__Supplied data__
====

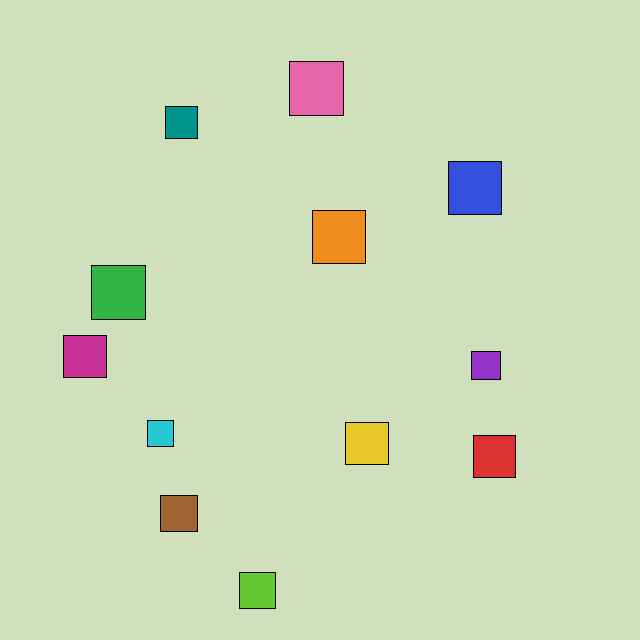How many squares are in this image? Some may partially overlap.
There are 12 squares.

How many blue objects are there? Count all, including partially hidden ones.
There is 1 blue object.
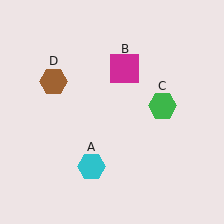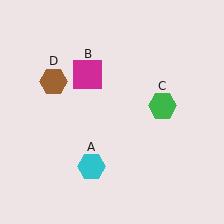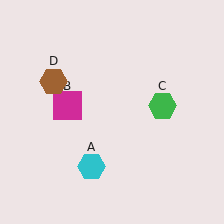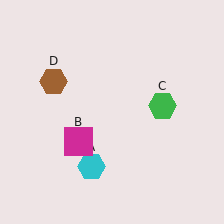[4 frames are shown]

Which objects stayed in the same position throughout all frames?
Cyan hexagon (object A) and green hexagon (object C) and brown hexagon (object D) remained stationary.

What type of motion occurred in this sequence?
The magenta square (object B) rotated counterclockwise around the center of the scene.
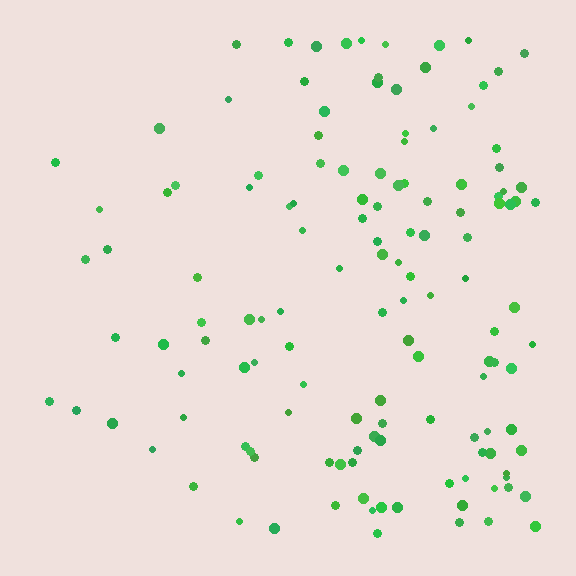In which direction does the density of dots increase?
From left to right, with the right side densest.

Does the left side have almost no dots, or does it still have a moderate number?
Still a moderate number, just noticeably fewer than the right.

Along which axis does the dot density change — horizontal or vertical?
Horizontal.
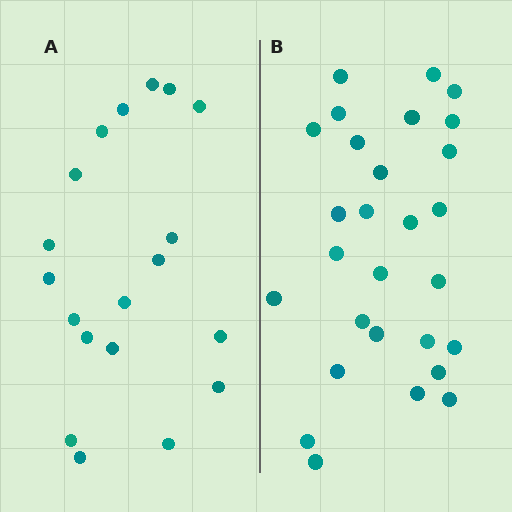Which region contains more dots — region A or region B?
Region B (the right region) has more dots.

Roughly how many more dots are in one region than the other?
Region B has roughly 8 or so more dots than region A.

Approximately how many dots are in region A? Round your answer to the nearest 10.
About 20 dots. (The exact count is 19, which rounds to 20.)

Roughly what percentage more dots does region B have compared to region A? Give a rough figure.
About 45% more.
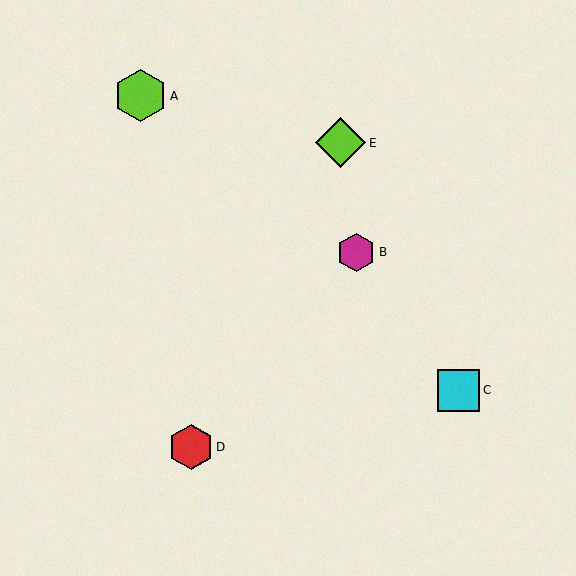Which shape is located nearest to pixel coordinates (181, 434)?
The red hexagon (labeled D) at (191, 447) is nearest to that location.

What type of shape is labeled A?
Shape A is a lime hexagon.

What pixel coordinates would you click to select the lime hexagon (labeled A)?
Click at (141, 96) to select the lime hexagon A.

====

Exactly the lines from the one containing "Does the left" to the final line of the entries are wanted; please write them out, both ends included, but not the pictures.

__Completed exercise__
Does the left side have almost no dots, or does it still have a moderate number?
Still a moderate number, just noticeably fewer than the right.

Along which axis does the dot density change — horizontal or vertical?
Horizontal.
Which region contains more dots — region A or region B?
Region B (the right region) has more dots.

Roughly how many more dots are in one region than the other?
Region B has roughly 8 or so more dots than region A.

Approximately how many dots are in region A? Round your answer to the nearest 10.
About 20 dots. (The exact count is 19, which rounds to 20.)

Roughly what percentage more dots does region B have compared to region A? Give a rough figure.
About 45% more.
Which shape is located nearest to pixel coordinates (181, 434)?
The red hexagon (labeled D) at (191, 447) is nearest to that location.

What type of shape is labeled A?
Shape A is a lime hexagon.

What pixel coordinates would you click to select the lime hexagon (labeled A)?
Click at (141, 96) to select the lime hexagon A.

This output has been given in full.